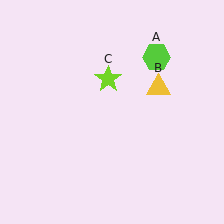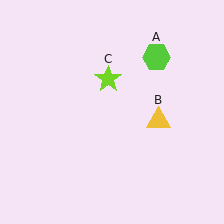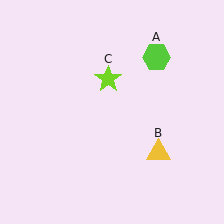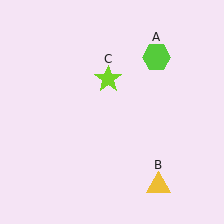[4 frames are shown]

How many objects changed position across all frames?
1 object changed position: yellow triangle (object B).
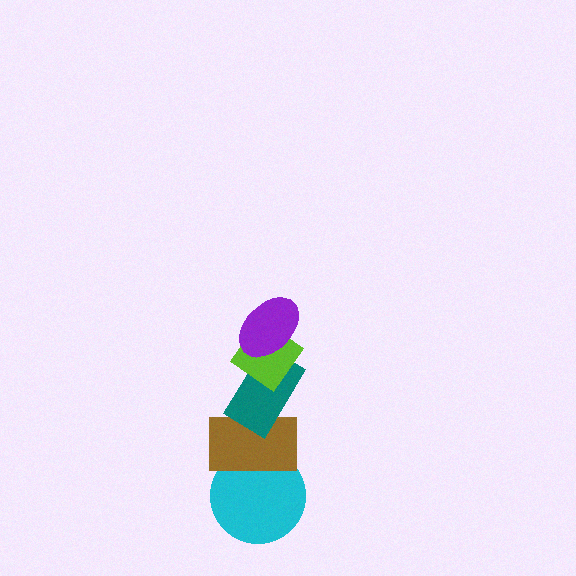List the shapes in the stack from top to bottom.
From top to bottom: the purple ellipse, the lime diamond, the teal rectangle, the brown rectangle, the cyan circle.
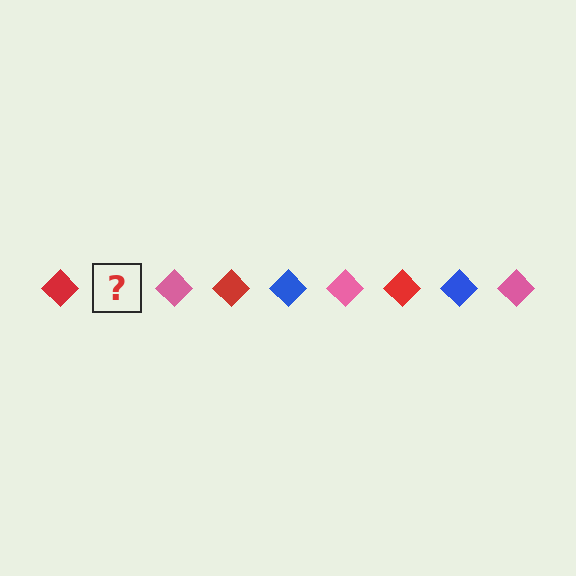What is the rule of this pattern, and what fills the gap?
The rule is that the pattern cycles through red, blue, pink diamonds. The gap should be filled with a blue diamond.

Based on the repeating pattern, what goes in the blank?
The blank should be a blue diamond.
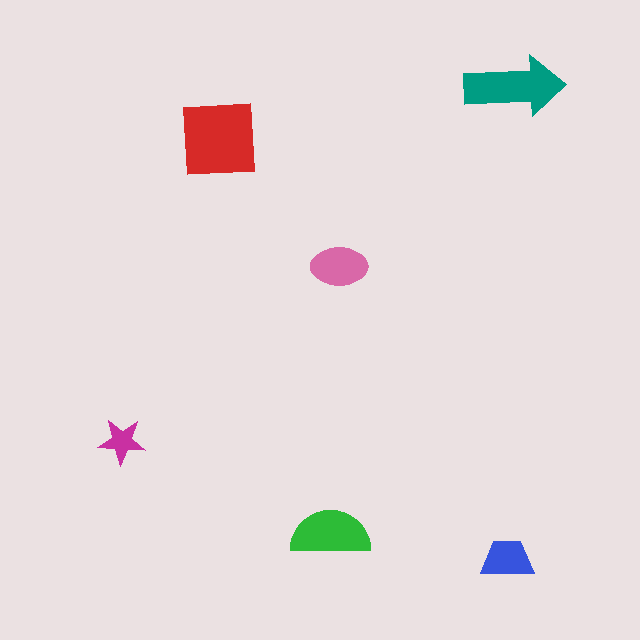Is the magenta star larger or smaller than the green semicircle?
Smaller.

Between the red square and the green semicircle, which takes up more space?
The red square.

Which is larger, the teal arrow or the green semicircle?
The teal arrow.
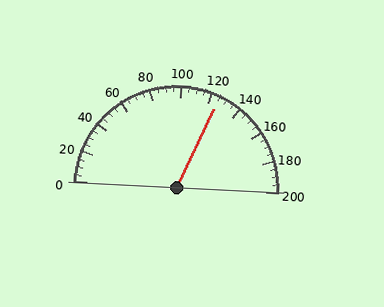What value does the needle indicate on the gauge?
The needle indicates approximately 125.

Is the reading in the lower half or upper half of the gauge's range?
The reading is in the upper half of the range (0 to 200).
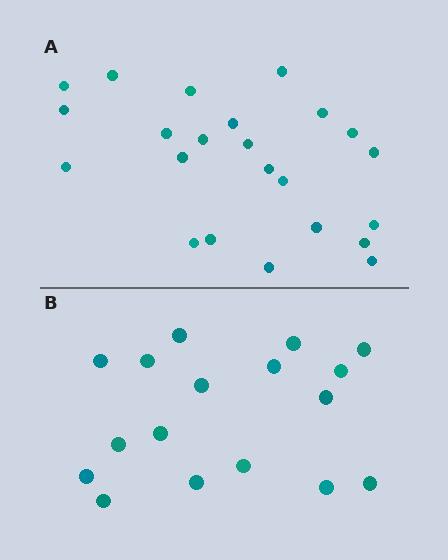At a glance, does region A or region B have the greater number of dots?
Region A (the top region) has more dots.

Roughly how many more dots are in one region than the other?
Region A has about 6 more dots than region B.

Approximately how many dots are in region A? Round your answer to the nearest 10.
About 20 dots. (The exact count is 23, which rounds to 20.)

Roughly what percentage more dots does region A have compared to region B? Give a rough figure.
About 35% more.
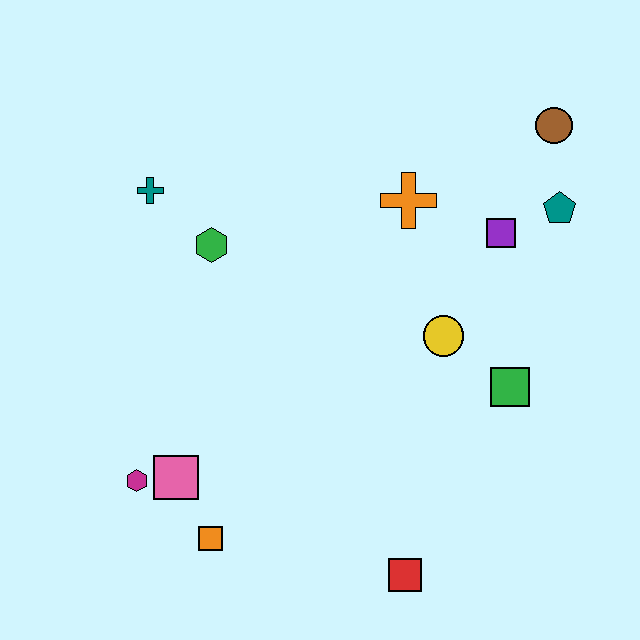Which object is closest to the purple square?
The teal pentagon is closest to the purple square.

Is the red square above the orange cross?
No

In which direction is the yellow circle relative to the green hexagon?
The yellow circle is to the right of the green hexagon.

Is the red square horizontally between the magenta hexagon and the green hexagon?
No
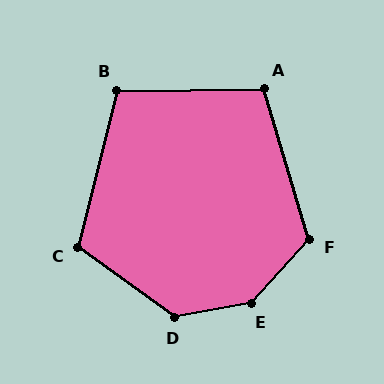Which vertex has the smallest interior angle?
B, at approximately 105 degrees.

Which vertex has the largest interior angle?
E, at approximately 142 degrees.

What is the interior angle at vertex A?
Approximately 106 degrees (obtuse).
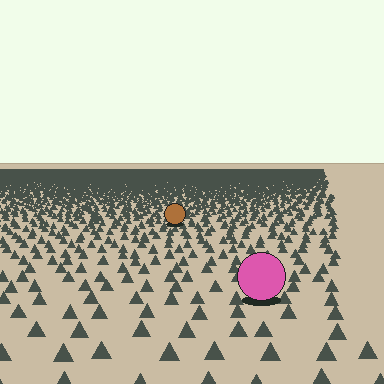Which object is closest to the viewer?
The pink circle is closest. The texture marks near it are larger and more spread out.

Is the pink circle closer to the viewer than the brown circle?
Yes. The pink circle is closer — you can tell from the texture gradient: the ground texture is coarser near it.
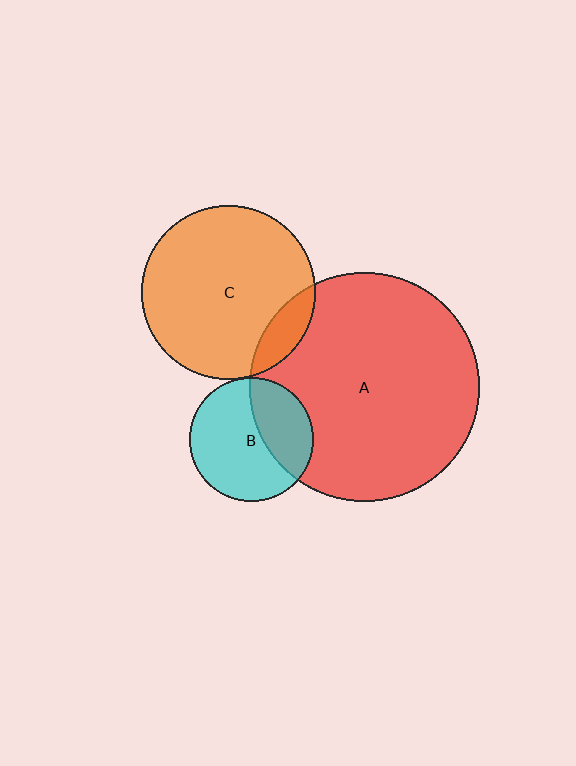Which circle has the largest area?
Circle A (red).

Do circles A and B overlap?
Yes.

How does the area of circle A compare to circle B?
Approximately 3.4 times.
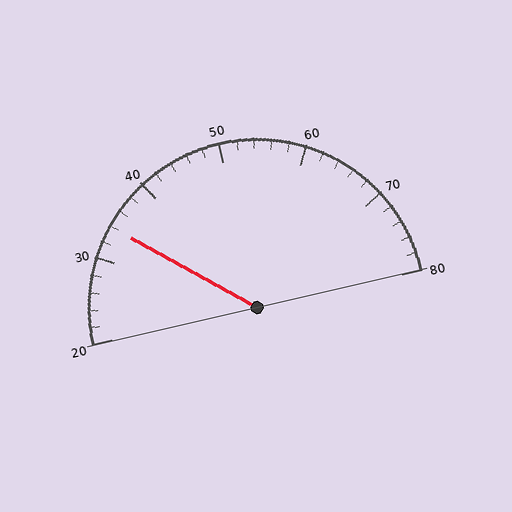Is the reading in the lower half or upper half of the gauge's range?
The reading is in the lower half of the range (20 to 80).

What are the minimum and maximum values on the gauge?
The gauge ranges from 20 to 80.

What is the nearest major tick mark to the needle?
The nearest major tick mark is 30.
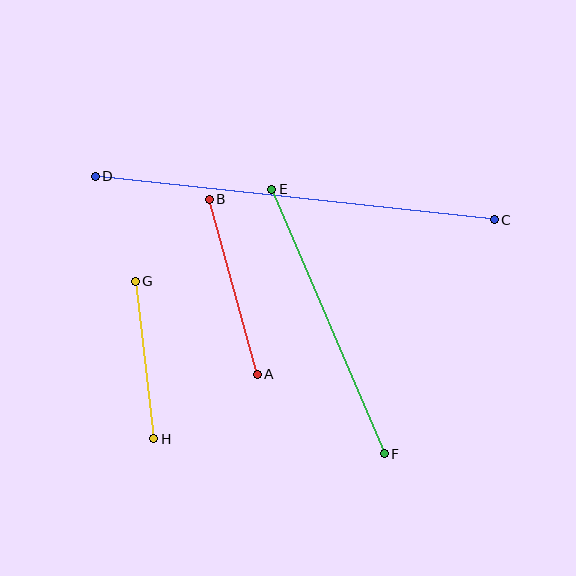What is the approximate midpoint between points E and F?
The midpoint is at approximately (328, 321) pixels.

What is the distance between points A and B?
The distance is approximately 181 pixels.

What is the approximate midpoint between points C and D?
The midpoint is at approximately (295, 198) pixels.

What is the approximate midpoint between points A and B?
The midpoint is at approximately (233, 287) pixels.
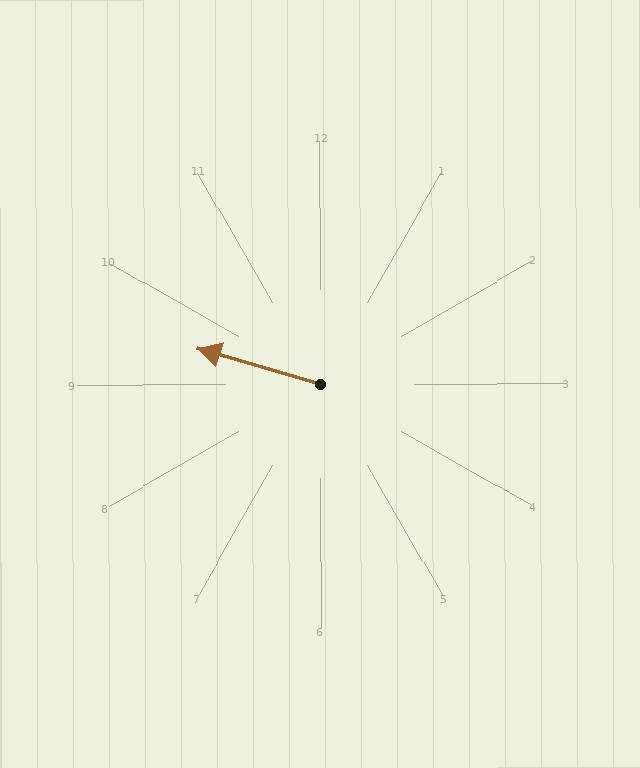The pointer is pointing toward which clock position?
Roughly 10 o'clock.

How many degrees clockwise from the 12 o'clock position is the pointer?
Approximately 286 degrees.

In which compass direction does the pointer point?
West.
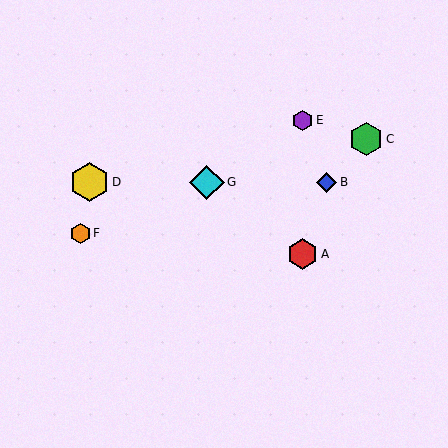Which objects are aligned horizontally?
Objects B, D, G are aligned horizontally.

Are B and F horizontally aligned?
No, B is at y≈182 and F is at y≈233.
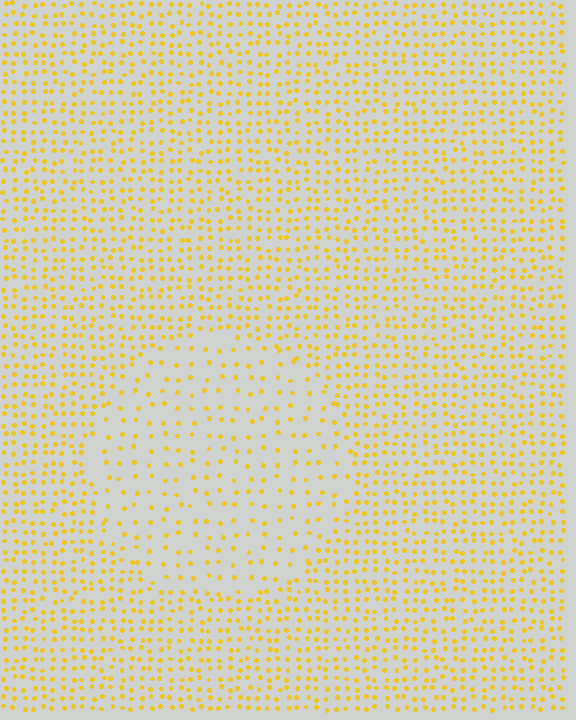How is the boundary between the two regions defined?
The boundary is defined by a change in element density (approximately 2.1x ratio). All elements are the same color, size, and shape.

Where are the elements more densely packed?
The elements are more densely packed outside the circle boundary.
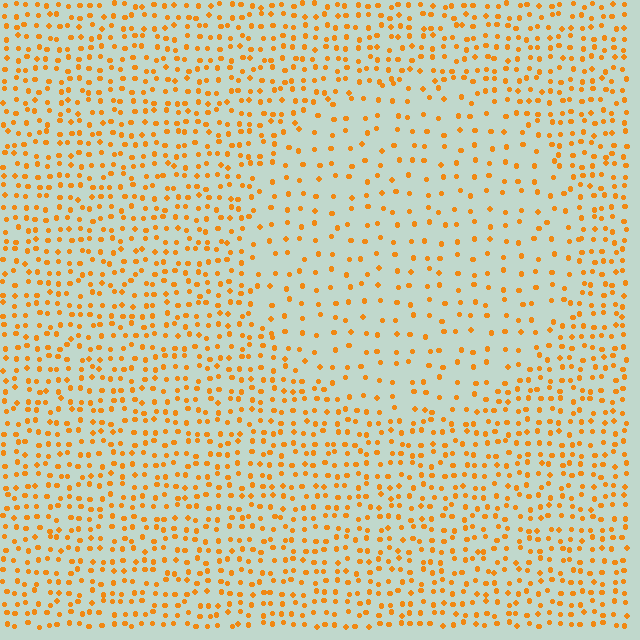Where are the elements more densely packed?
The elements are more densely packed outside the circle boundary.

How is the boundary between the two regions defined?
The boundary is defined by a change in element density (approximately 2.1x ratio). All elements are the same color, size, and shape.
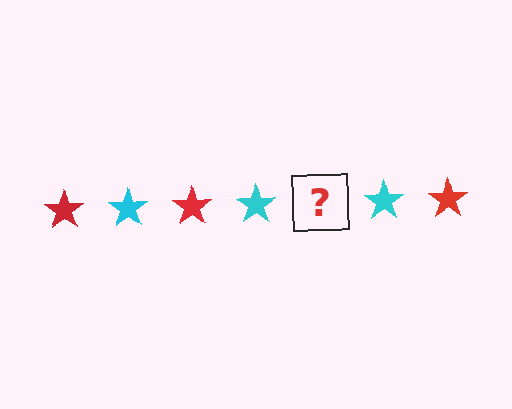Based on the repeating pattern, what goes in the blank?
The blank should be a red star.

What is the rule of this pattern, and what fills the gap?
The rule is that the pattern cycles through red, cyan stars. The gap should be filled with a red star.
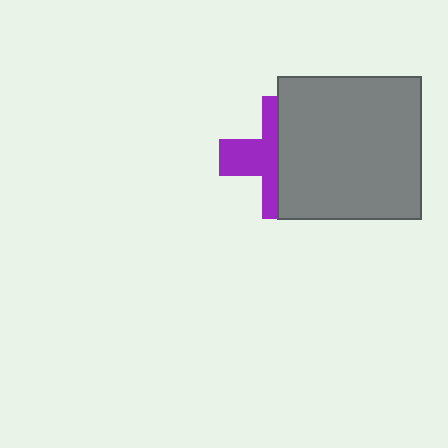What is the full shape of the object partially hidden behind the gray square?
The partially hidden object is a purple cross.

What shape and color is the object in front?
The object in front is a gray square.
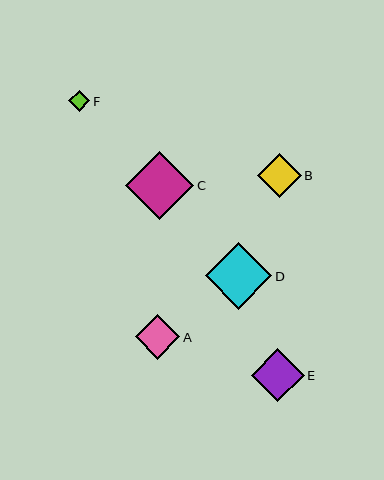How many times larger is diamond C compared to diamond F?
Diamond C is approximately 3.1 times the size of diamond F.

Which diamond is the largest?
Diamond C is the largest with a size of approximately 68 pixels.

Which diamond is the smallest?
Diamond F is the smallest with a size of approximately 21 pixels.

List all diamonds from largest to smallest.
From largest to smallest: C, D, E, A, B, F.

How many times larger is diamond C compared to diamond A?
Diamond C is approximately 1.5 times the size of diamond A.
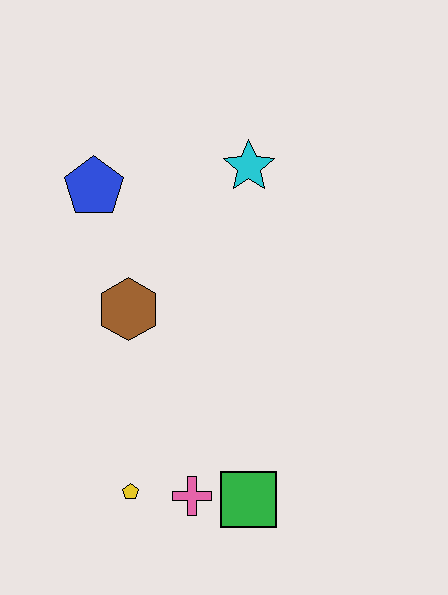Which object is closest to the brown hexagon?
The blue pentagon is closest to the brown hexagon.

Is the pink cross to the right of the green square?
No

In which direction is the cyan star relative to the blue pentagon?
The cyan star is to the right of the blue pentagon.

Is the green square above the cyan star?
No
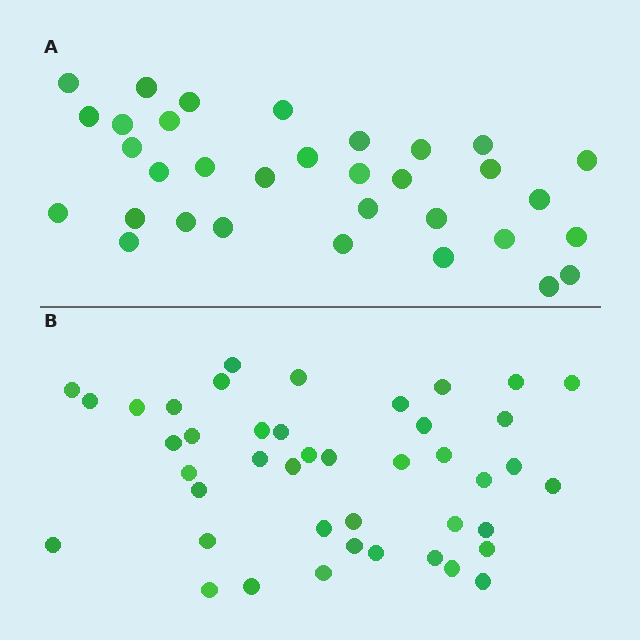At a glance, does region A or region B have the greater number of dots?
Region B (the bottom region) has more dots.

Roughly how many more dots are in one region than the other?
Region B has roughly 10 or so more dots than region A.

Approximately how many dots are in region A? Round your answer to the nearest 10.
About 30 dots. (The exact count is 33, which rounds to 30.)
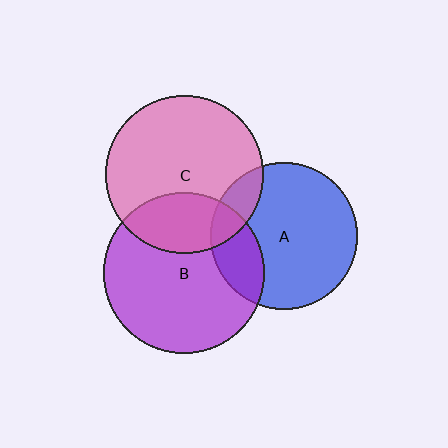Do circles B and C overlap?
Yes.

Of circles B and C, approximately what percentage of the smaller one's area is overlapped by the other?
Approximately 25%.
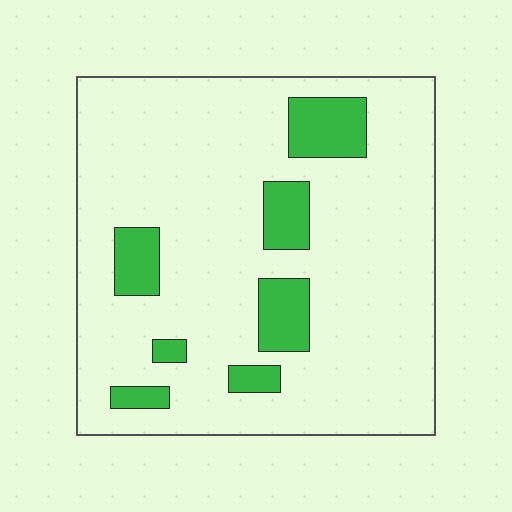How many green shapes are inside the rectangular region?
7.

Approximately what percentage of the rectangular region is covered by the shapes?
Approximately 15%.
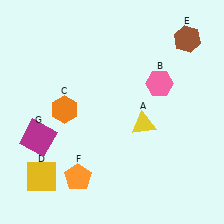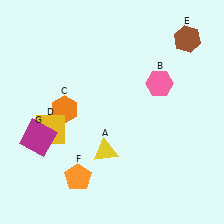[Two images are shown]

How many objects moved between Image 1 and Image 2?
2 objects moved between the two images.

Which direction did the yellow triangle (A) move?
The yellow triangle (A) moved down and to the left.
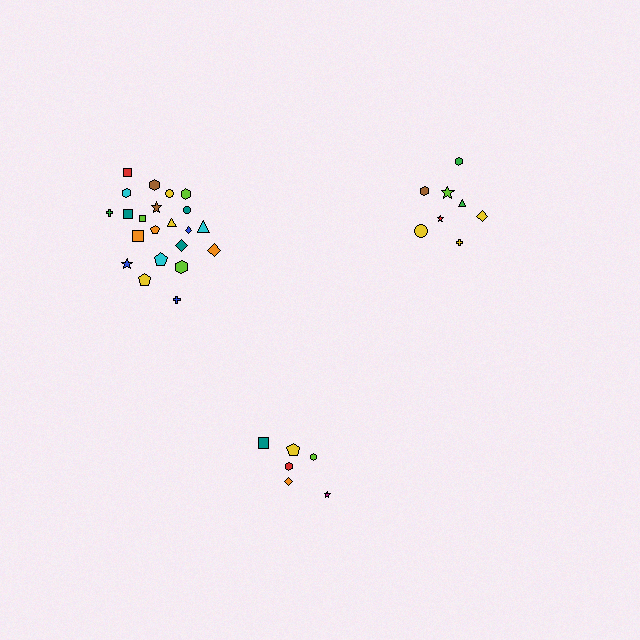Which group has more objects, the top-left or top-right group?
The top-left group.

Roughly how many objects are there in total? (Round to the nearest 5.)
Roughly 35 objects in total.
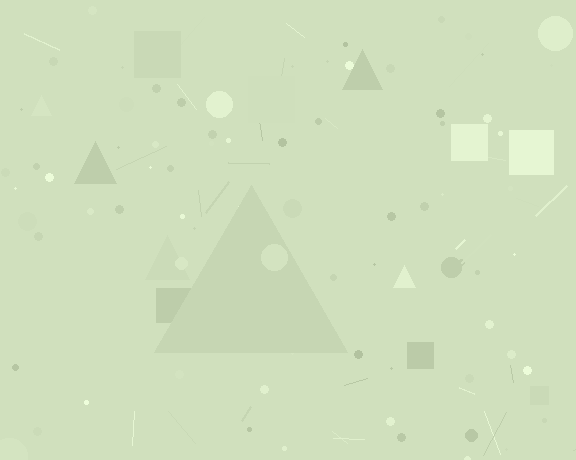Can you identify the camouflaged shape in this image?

#### DIRECTIONS FOR THIS TASK:
Using the data above, print only the lines starting at the one with "Of circles B" and ending at the one with "[Two images are shown]", exactly as they stand, minus the pictures.

#### OUTPUT:
Of circles B and C, approximately what percentage of the smaller one's area is overlapped by the other?
Approximately 25%.
How many green shapes are inside the rectangular region?
7.

Approximately what percentage of the rectangular region is covered by the shapes?
Approximately 15%.
[Two images are shown]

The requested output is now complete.